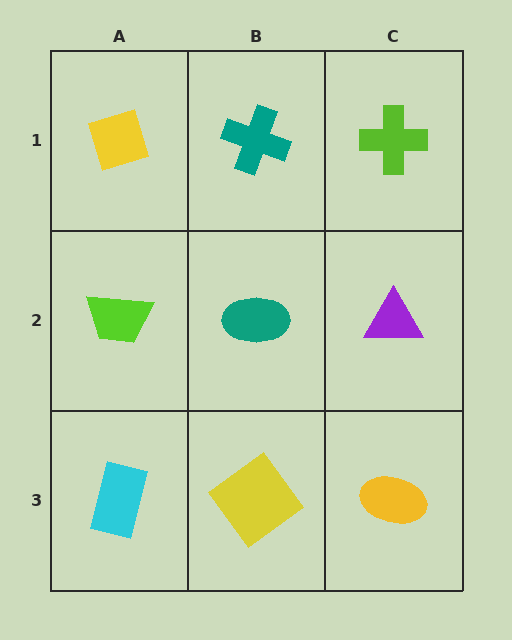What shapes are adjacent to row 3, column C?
A purple triangle (row 2, column C), a yellow diamond (row 3, column B).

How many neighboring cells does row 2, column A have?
3.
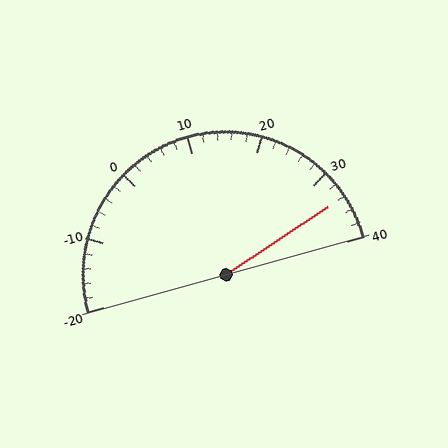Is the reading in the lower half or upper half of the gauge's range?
The reading is in the upper half of the range (-20 to 40).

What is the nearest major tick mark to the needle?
The nearest major tick mark is 30.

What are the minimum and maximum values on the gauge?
The gauge ranges from -20 to 40.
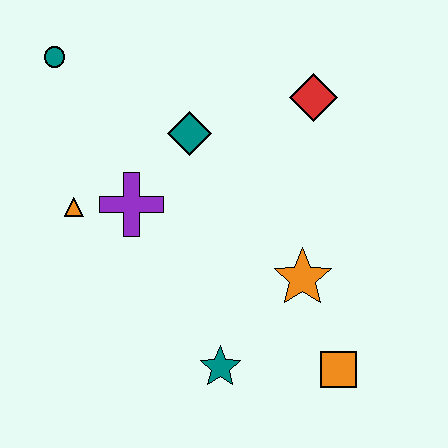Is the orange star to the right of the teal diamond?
Yes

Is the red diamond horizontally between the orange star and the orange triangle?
No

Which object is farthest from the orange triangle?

▶ **WHAT TO WORK ON**: Transcribe only the lines between the line containing "What is the" and the final line of the listing, inclusive, exactly as they appear; no pictures are to be included.

▶ **EXERCISE RESPONSE**:
What is the nearest major tick mark to the needle?
The nearest major tick mark is 30.

What are the minimum and maximum values on the gauge?
The gauge ranges from -20 to 40.
Is the orange star to the right of the teal diamond?
Yes

Is the red diamond horizontally between the orange star and the orange triangle?
No

Which object is farthest from the orange triangle?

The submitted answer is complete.